[Geometric figure dataset entries]
* BEGIN *

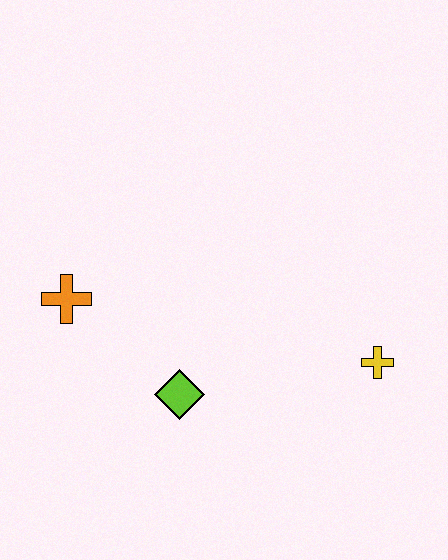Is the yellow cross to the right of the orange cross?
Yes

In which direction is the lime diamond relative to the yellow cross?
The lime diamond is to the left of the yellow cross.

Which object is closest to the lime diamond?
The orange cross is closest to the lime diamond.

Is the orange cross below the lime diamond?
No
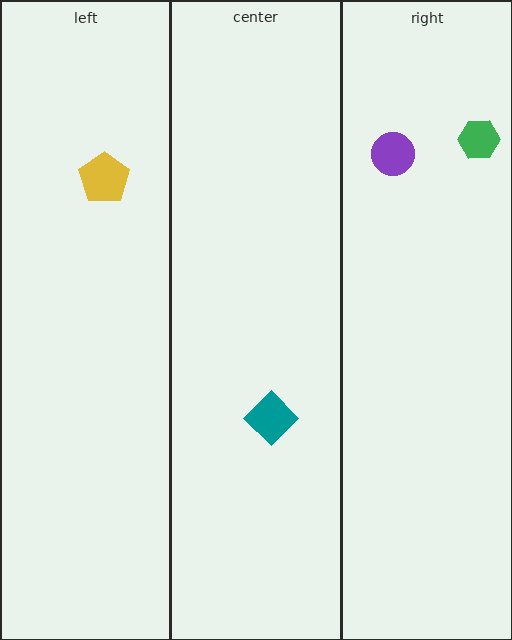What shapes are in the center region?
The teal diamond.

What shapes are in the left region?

* END *

*DIRECTION*. Copy each line in full and exactly, omitting any picture.

*RESULT FOR THIS TASK*.
Is the yellow cross to the right of the orange cross?
Yes

In which direction is the lime diamond relative to the yellow cross?
The lime diamond is to the left of the yellow cross.

Which object is closest to the lime diamond?
The orange cross is closest to the lime diamond.

Is the orange cross below the lime diamond?
No
What shapes are in the center region?
The teal diamond.

What shapes are in the left region?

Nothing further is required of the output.